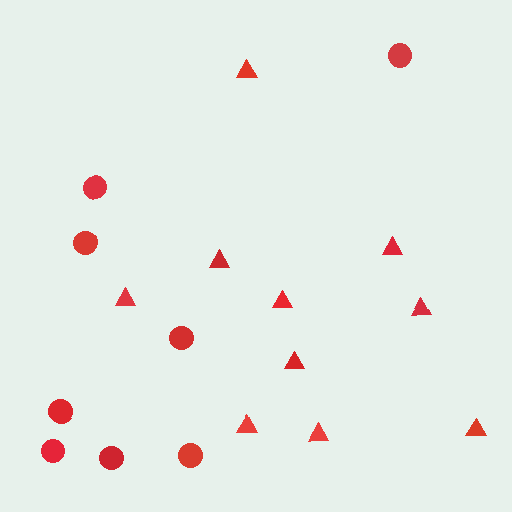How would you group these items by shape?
There are 2 groups: one group of triangles (10) and one group of circles (8).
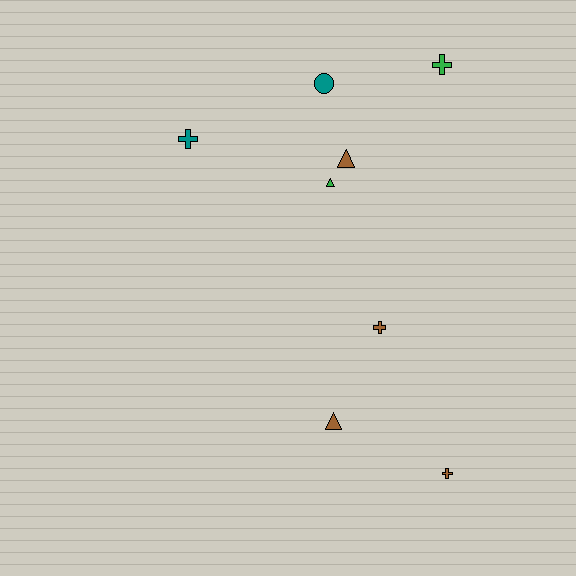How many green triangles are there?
There is 1 green triangle.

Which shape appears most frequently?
Cross, with 4 objects.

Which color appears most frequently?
Brown, with 4 objects.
****************
WRITTEN TASK: Extract the lines beginning with the one that contains "How many green triangles are there?" and ending with the last line of the listing. Keep them exact and drop the pictures.

FULL OUTPUT:
How many green triangles are there?
There is 1 green triangle.

Which shape appears most frequently?
Cross, with 4 objects.

Which color appears most frequently?
Brown, with 4 objects.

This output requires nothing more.